WORK REQUEST:
Without including any image, retype the records word for word.
___ SUPPLIED RECORDS
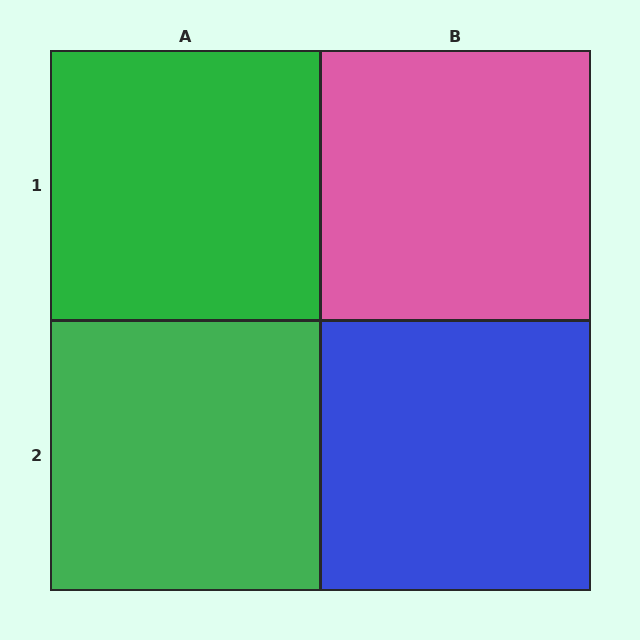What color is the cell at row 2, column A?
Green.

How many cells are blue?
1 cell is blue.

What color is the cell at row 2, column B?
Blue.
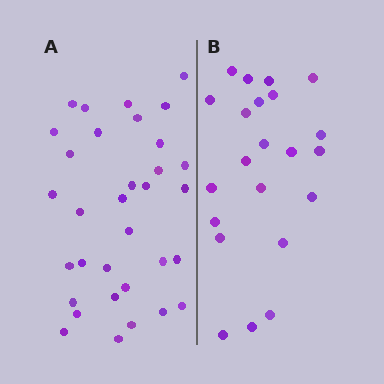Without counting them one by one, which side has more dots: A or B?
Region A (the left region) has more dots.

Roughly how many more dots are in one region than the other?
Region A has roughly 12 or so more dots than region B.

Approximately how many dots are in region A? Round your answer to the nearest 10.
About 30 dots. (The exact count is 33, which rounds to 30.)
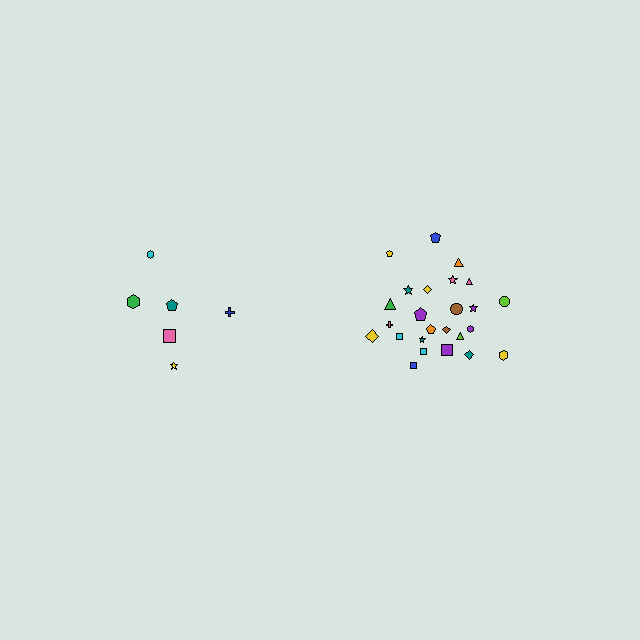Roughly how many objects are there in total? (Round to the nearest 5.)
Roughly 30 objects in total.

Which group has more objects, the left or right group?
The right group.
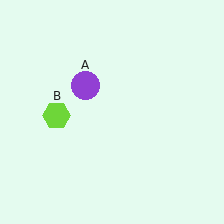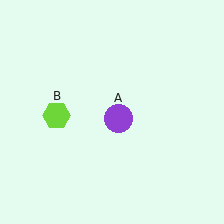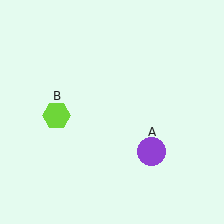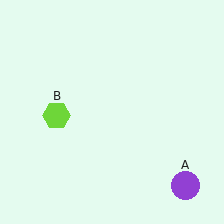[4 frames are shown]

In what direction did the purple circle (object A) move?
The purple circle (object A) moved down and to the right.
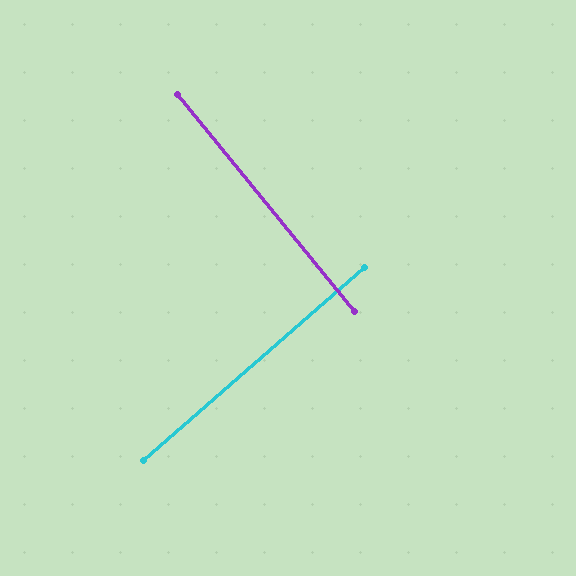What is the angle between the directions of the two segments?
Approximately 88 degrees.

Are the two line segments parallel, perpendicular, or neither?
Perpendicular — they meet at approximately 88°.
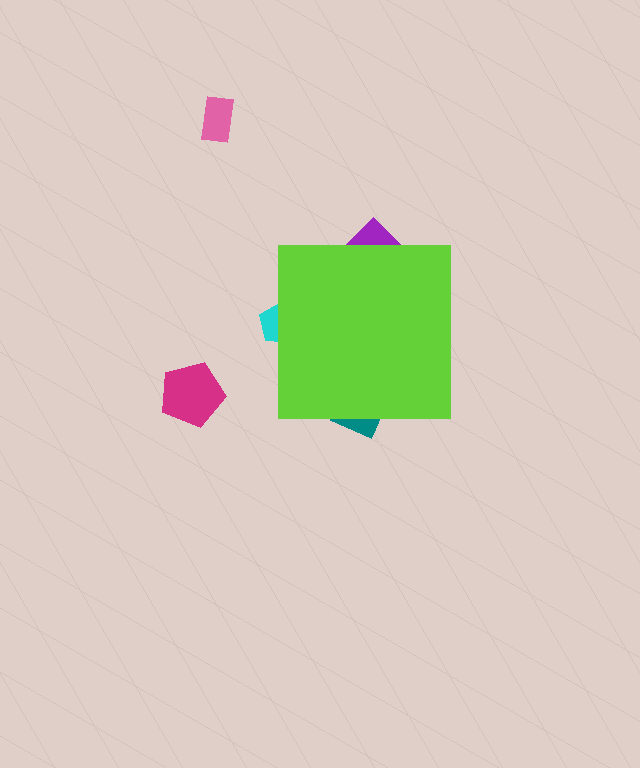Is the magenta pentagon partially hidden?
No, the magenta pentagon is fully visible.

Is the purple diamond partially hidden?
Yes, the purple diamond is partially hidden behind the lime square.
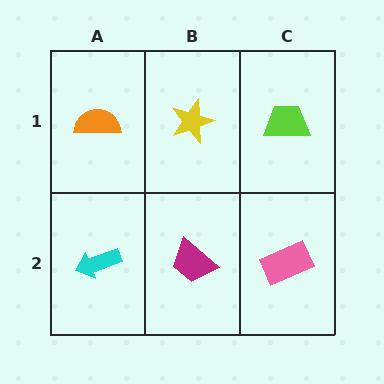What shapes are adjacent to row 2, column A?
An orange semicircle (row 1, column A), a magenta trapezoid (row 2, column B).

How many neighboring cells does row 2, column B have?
______
ANSWER SECTION:
What color is the cell at row 2, column A?
Green.

How many cells are blue?
1 cell is blue.

What color is the cell at row 2, column B?
Blue.
Without counting them one by one, which side has more dots: A or B?
Region A (the left region) has more dots.

Roughly how many more dots are in one region than the other?
Region A has roughly 12 or so more dots than region B.

Approximately how many dots are in region A? Round your answer to the nearest 10.
About 30 dots. (The exact count is 33, which rounds to 30.)
Roughly how many objects are there in total? (Round to the nearest 5.)
Roughly 30 objects in total.

Which group has more objects, the left or right group?
The right group.
[4 frames are shown]

In what direction did the purple circle (object A) move?
The purple circle (object A) moved down and to the right.
What is the angle between the directions of the two segments?
Approximately 88 degrees.

Are the two line segments parallel, perpendicular, or neither?
Perpendicular — they meet at approximately 88°.
Is the magenta pentagon partially hidden?
No, the magenta pentagon is fully visible.

Is the purple diamond partially hidden?
Yes, the purple diamond is partially hidden behind the lime square.
What shapes are adjacent to row 2, column A?
An orange semicircle (row 1, column A), a magenta trapezoid (row 2, column B).

How many neighboring cells does row 2, column B have?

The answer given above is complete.